What is needed is an exact copy of the line with "What is the approximate distance in pixels between points B" and all lines that follow it in the entries below, the last line included.

[Opening Records to use section]

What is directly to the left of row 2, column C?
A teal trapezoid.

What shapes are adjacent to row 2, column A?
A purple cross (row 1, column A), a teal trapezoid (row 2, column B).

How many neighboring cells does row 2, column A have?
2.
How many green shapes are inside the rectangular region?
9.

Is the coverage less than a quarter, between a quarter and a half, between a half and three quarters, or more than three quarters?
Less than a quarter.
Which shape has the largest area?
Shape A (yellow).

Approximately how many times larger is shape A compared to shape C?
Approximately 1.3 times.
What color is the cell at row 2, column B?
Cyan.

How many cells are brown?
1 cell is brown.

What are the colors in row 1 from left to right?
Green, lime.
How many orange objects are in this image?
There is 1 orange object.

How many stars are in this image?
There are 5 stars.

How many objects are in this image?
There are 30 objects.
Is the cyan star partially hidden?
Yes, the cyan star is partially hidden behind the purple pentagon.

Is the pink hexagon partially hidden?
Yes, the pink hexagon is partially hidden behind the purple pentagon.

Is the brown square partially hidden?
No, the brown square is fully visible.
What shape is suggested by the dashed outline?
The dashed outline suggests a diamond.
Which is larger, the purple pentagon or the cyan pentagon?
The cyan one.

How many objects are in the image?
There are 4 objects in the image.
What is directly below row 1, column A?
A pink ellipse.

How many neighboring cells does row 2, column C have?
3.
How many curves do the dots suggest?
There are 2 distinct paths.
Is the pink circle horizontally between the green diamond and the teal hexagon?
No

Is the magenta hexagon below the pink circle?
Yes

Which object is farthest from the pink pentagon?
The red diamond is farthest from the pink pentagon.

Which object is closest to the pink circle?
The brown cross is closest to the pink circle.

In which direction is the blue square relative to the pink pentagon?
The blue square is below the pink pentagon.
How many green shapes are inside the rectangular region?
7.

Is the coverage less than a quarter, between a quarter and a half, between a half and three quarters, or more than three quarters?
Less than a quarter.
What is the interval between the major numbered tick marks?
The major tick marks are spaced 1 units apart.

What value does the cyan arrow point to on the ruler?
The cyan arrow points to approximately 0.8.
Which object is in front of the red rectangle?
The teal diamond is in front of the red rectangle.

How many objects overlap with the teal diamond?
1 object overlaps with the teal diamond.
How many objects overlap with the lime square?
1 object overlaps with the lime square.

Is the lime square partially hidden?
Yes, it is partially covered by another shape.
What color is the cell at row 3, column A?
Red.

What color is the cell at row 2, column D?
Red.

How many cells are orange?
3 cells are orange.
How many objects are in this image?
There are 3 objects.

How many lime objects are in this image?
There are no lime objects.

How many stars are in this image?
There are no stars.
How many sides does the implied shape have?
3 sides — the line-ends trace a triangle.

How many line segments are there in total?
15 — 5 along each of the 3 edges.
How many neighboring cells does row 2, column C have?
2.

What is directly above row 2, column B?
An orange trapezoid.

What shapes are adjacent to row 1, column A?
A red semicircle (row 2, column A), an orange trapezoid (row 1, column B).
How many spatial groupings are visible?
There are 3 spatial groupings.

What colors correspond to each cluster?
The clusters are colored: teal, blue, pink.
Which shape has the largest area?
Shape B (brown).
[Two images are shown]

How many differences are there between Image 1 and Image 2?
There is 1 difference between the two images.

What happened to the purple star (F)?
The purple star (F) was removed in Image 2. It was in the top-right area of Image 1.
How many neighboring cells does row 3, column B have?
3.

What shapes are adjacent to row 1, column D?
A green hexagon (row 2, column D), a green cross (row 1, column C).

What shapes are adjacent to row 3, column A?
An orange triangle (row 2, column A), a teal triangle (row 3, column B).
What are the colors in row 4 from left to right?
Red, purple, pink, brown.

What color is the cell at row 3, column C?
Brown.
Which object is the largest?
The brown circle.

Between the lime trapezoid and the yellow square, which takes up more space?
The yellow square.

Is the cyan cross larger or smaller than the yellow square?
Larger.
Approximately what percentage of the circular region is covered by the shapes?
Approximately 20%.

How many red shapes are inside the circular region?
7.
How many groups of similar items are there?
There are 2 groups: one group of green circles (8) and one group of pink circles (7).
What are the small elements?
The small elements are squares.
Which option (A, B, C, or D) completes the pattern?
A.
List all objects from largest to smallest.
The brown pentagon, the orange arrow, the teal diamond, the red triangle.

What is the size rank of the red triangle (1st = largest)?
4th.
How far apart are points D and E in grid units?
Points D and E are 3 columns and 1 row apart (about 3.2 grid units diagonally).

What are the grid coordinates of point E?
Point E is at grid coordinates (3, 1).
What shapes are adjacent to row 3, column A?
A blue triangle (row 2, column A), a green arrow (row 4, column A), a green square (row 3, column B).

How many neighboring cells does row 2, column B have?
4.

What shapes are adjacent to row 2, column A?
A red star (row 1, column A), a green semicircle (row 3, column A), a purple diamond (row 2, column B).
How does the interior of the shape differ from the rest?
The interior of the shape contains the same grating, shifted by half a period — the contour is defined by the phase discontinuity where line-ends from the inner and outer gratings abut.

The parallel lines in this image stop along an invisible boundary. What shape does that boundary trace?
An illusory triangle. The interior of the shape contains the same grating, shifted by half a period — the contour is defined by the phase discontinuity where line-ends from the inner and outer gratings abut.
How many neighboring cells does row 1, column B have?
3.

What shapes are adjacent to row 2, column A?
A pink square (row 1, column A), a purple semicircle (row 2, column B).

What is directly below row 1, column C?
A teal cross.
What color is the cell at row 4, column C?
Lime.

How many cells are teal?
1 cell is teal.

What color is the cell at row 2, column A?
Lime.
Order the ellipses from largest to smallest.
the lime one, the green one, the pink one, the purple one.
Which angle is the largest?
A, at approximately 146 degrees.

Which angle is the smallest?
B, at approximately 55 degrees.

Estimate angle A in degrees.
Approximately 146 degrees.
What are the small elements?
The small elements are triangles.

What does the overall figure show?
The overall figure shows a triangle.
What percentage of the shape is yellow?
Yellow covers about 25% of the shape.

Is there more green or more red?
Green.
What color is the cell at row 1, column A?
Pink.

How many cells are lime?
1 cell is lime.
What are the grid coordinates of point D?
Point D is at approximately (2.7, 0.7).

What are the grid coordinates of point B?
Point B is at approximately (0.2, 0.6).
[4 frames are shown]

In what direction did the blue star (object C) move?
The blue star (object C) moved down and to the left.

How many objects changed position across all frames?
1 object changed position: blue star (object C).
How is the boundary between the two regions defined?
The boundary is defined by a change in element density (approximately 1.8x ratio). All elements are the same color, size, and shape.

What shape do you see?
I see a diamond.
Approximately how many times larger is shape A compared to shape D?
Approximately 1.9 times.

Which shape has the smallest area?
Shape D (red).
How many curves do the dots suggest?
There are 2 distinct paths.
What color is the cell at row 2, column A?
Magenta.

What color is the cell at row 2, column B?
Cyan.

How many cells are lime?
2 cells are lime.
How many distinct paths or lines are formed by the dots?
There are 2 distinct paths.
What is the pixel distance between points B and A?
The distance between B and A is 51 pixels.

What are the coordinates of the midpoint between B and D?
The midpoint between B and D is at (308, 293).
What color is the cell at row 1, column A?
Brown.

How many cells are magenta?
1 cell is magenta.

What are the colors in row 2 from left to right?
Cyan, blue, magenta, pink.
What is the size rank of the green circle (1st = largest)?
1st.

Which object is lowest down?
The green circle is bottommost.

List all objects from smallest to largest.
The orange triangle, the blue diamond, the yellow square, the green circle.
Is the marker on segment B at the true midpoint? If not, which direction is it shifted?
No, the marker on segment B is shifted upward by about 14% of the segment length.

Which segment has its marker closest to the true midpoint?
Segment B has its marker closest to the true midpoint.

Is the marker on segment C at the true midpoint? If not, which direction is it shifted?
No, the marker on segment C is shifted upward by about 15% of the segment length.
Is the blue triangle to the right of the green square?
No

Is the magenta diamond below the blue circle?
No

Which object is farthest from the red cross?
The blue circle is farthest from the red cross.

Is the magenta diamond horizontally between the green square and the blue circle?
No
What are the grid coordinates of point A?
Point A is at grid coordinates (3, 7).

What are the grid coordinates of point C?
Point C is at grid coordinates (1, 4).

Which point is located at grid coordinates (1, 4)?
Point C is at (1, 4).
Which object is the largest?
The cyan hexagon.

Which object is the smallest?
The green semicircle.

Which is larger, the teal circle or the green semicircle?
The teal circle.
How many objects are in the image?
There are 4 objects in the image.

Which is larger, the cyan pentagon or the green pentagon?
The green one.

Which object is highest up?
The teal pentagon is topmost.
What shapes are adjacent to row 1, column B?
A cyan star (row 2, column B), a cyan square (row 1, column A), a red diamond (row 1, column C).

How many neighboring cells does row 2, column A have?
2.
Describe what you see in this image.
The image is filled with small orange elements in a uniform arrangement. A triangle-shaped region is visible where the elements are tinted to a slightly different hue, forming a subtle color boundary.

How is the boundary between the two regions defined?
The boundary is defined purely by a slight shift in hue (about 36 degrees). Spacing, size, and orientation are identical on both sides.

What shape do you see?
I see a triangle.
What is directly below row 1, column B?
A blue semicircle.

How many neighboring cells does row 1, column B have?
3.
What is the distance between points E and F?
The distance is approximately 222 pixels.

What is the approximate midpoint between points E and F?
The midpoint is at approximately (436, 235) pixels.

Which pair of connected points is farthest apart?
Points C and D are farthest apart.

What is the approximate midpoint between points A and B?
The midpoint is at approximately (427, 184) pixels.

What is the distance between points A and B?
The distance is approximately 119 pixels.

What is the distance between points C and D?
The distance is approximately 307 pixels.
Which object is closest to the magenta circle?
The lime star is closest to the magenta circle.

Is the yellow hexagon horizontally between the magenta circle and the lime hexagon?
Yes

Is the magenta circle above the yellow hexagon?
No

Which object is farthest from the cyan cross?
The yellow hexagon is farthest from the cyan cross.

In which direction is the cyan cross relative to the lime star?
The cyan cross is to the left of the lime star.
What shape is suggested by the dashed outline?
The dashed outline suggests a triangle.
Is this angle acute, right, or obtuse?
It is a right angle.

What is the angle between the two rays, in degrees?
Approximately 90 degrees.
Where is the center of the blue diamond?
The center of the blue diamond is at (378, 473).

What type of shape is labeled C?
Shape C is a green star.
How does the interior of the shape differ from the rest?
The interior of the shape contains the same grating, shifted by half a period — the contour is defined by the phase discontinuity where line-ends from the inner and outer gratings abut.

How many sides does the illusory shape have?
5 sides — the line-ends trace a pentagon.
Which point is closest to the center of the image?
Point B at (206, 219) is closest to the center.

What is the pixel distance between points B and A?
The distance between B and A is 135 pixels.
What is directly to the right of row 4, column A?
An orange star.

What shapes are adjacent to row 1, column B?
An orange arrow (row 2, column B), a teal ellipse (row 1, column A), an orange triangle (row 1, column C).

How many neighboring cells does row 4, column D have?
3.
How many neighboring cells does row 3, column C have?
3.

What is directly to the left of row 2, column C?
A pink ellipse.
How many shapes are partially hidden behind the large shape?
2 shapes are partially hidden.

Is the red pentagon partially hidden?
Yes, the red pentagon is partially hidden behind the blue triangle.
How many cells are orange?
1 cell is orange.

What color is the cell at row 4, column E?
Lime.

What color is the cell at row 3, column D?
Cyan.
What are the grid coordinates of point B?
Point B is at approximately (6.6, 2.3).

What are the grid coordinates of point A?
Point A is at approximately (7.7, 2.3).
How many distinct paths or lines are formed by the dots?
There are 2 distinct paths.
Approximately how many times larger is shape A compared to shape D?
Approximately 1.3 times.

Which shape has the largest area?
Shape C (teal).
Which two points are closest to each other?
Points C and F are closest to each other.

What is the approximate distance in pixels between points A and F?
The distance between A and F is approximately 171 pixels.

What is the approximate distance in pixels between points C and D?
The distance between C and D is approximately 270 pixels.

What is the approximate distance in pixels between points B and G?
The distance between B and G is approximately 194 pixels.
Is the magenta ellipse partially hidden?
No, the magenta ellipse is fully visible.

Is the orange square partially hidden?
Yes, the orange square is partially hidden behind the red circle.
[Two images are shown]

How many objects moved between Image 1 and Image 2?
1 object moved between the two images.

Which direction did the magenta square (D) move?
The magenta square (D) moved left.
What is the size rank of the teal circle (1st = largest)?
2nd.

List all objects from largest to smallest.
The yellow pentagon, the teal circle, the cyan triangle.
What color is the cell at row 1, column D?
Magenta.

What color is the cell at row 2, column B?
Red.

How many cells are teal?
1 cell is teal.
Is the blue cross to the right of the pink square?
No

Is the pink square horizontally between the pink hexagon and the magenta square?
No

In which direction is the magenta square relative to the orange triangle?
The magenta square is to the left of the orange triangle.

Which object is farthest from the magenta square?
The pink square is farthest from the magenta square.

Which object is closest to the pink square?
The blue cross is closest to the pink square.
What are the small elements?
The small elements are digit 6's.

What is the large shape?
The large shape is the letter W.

[Closing Records to use section]

◆ Answer area
What is the approximate distance in pixels between points B and G?
The distance between B and G is approximately 194 pixels.
Is the magenta ellipse partially hidden?
No, the magenta ellipse is fully visible.

Is the orange square partially hidden?
Yes, the orange square is partially hidden behind the red circle.
[Two images are shown]

How many objects moved between Image 1 and Image 2?
1 object moved between the two images.

Which direction did the magenta square (D) move?
The magenta square (D) moved left.
What is the size rank of the teal circle (1st = largest)?
2nd.

List all objects from largest to smallest.
The yellow pentagon, the teal circle, the cyan triangle.
What color is the cell at row 1, column D?
Magenta.

What color is the cell at row 2, column B?
Red.

How many cells are teal?
1 cell is teal.
Is the blue cross to the right of the pink square?
No

Is the pink square horizontally between the pink hexagon and the magenta square?
No

In which direction is the magenta square relative to the orange triangle?
The magenta square is to the left of the orange triangle.

Which object is farthest from the magenta square?
The pink square is farthest from the magenta square.

Which object is closest to the pink square?
The blue cross is closest to the pink square.
What are the small elements?
The small elements are digit 6's.

What is the large shape?
The large shape is the letter W.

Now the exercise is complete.